Repeat what the lines below say, word for word, and skip every image.

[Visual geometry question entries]
----------

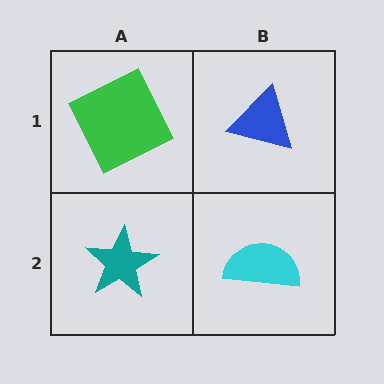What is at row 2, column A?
A teal star.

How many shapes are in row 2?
2 shapes.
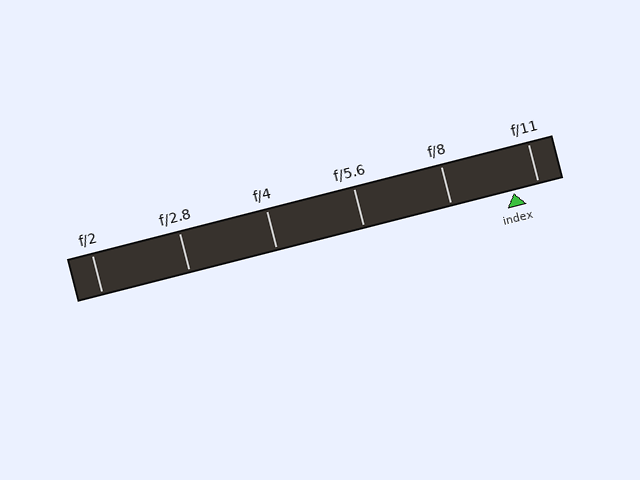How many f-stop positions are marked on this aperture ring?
There are 6 f-stop positions marked.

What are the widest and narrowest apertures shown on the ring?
The widest aperture shown is f/2 and the narrowest is f/11.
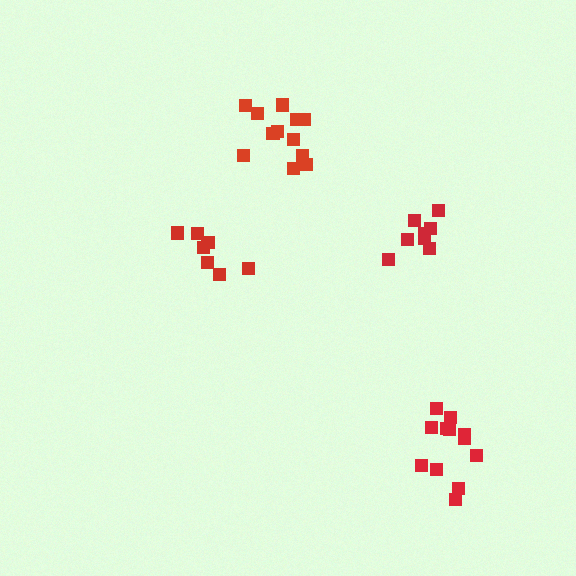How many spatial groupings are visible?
There are 4 spatial groupings.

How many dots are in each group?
Group 1: 8 dots, Group 2: 7 dots, Group 3: 12 dots, Group 4: 12 dots (39 total).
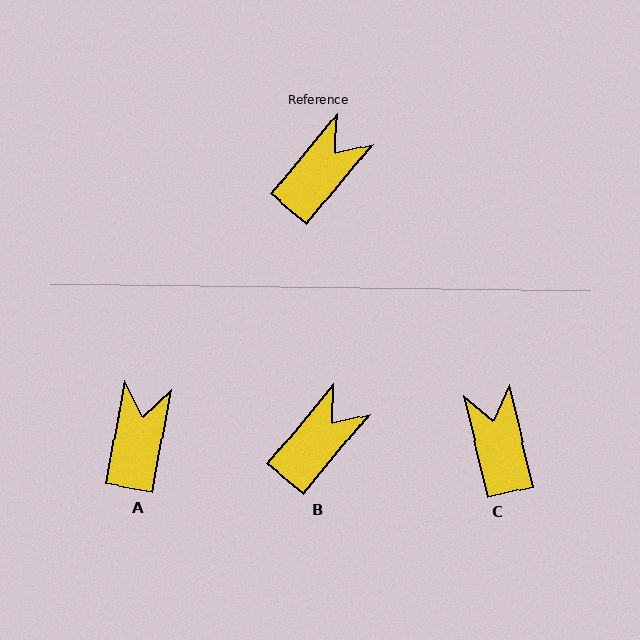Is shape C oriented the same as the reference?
No, it is off by about 53 degrees.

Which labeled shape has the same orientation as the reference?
B.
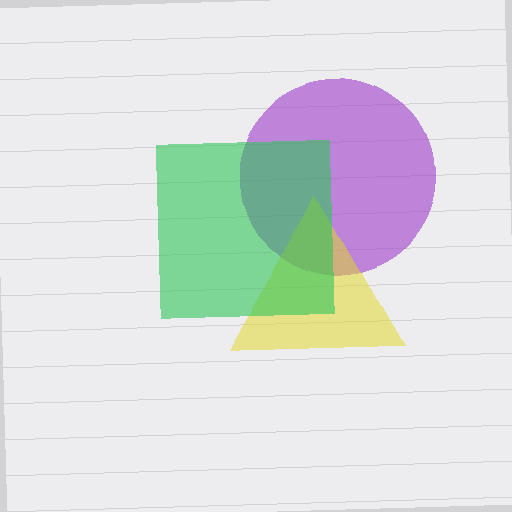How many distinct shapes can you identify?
There are 3 distinct shapes: a purple circle, a yellow triangle, a green square.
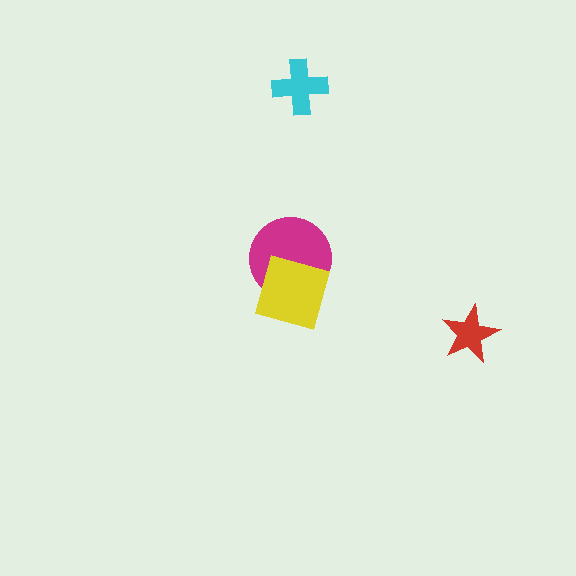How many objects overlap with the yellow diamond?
1 object overlaps with the yellow diamond.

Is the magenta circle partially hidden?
Yes, it is partially covered by another shape.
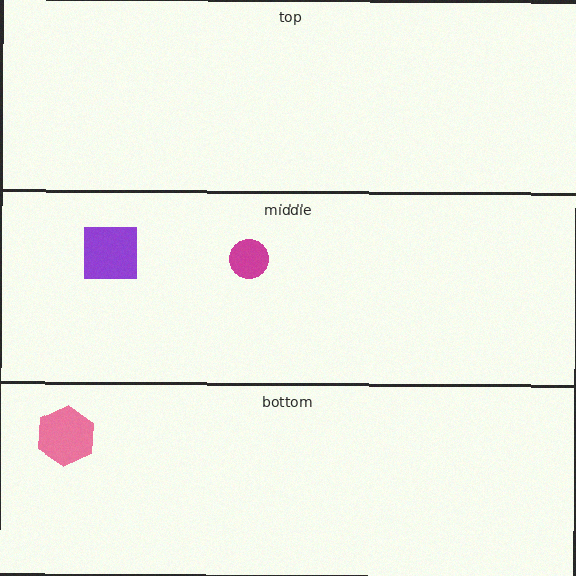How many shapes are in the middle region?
2.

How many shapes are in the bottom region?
1.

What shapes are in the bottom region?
The pink hexagon.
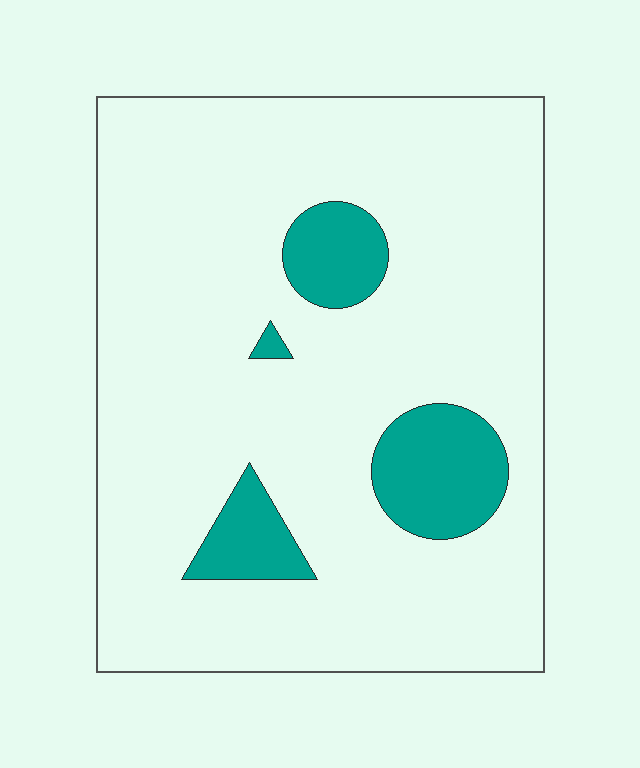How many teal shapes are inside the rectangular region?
4.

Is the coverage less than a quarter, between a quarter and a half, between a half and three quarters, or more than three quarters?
Less than a quarter.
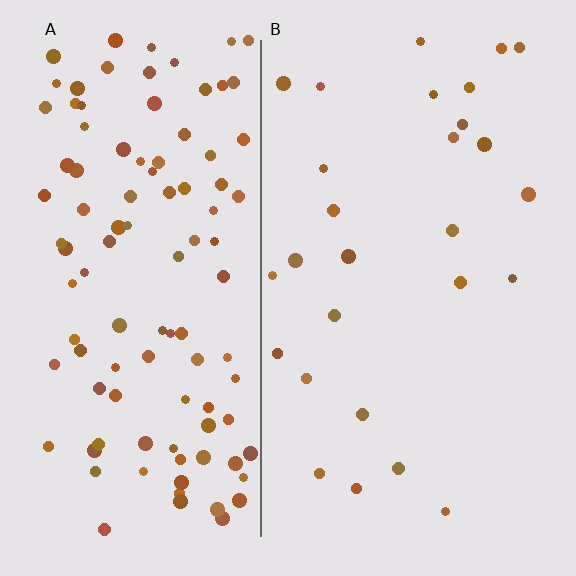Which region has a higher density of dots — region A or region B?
A (the left).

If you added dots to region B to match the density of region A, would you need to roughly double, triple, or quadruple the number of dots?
Approximately quadruple.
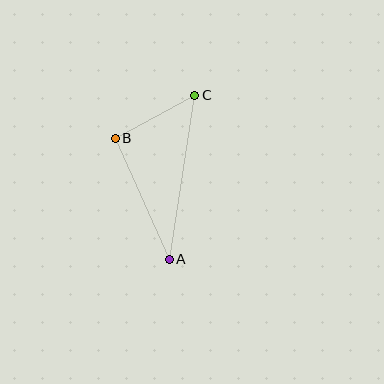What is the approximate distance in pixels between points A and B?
The distance between A and B is approximately 133 pixels.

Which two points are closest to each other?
Points B and C are closest to each other.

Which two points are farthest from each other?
Points A and C are farthest from each other.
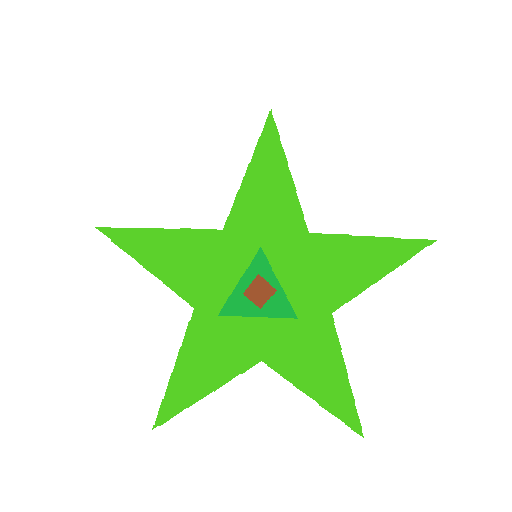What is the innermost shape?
The brown diamond.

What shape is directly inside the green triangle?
The brown diamond.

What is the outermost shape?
The lime star.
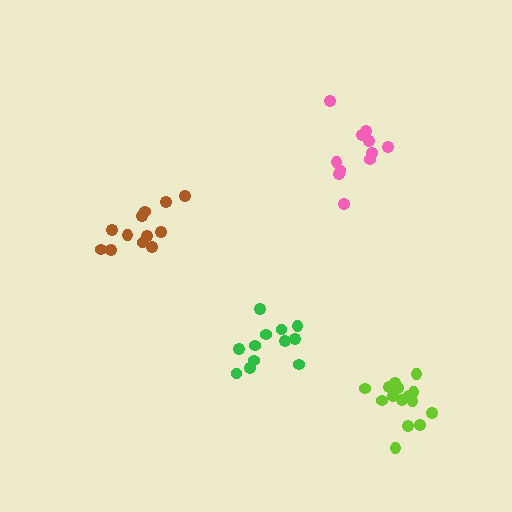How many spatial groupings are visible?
There are 4 spatial groupings.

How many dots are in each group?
Group 1: 11 dots, Group 2: 12 dots, Group 3: 12 dots, Group 4: 16 dots (51 total).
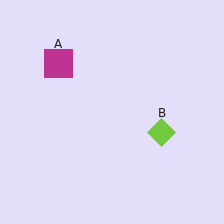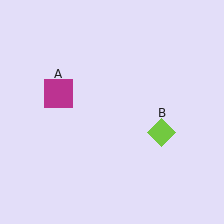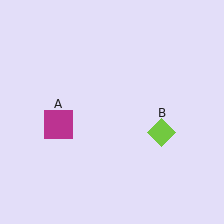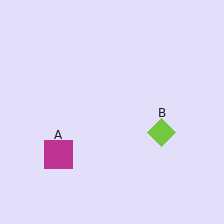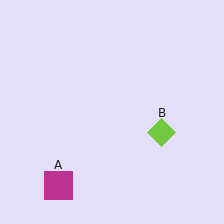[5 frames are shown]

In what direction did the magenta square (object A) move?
The magenta square (object A) moved down.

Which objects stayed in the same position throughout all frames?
Lime diamond (object B) remained stationary.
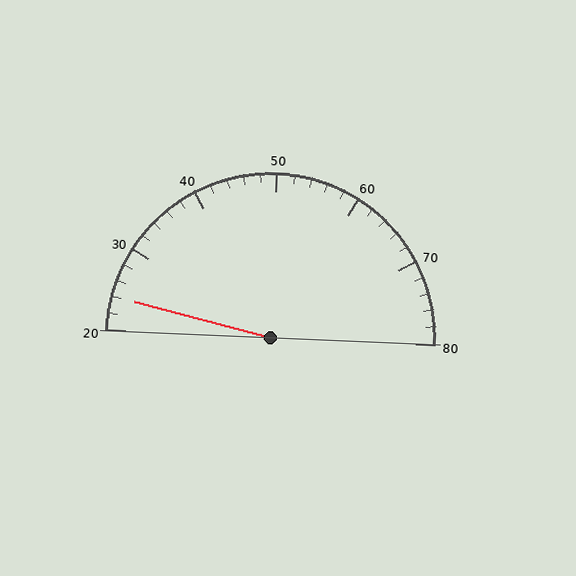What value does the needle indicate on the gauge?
The needle indicates approximately 24.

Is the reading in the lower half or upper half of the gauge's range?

----------

Task response:
What is at row 2, column A?
A teal star.

How many shapes are in row 2?
2 shapes.
How many f-stop positions are marked on this aperture ring?
There are 6 f-stop positions marked.

What are the widest and narrowest apertures shown on the ring?
The widest aperture shown is f/2 and the narrowest is f/11.
How many spatial groupings are visible?
There are 4 spatial groupings.

How many dots are in each group?
Group 1: 8 dots, Group 2: 7 dots, Group 3: 12 dots, Group 4: 12 dots (39 total).
Is shape C oriented the same as the reference?
No, it is off by about 53 degrees.

Which labeled shape has the same orientation as the reference?
B.
How many distinct shapes can you identify?
There are 3 distinct shapes: a purple circle, a yellow triangle, a green square.
How many objects overlap with the yellow diamond?
1 object overlaps with the yellow diamond.

Is the magenta circle partially hidden?
Yes, it is partially covered by another shape.
How many shapes are in the middle region?
2.

How many shapes are in the bottom region?
1.

What shapes are in the bottom region?
The pink hexagon.
How many teal shapes are inside the rectangular region?
4.

Is the coverage less than a quarter, between a quarter and a half, between a half and three quarters, or more than three quarters?
Less than a quarter.
Which region has a higher density of dots — region A or region B?
A (the left).

If you added dots to region B to match the density of region A, would you need to roughly double, triple, or quadruple the number of dots?
Approximately quadruple.
What is the approximate distance in pixels between points A and B?
The distance between A and B is approximately 133 pixels.

Which two points are closest to each other?
Points B and C are closest to each other.

Which two points are farthest from each other?
Points A and C are farthest from each other.
What is the innermost shape?
The brown diamond.

What shape is directly inside the green triangle?
The brown diamond.

What is the outermost shape?
The lime star.
How many spatial groupings are visible?
There are 4 spatial groupings.

How many dots are in each group?
Group 1: 11 dots, Group 2: 12 dots, Group 3: 12 dots, Group 4: 16 dots (51 total).
[5 frames are shown]

In what direction did the magenta square (object A) move?
The magenta square (object A) moved down.

Which objects stayed in the same position throughout all frames?
Lime diamond (object B) remained stationary.
What value does the needle indicate on the gauge?
The needle indicates approximately 24.

Is the reading in the lower half or upper half of the gauge's range?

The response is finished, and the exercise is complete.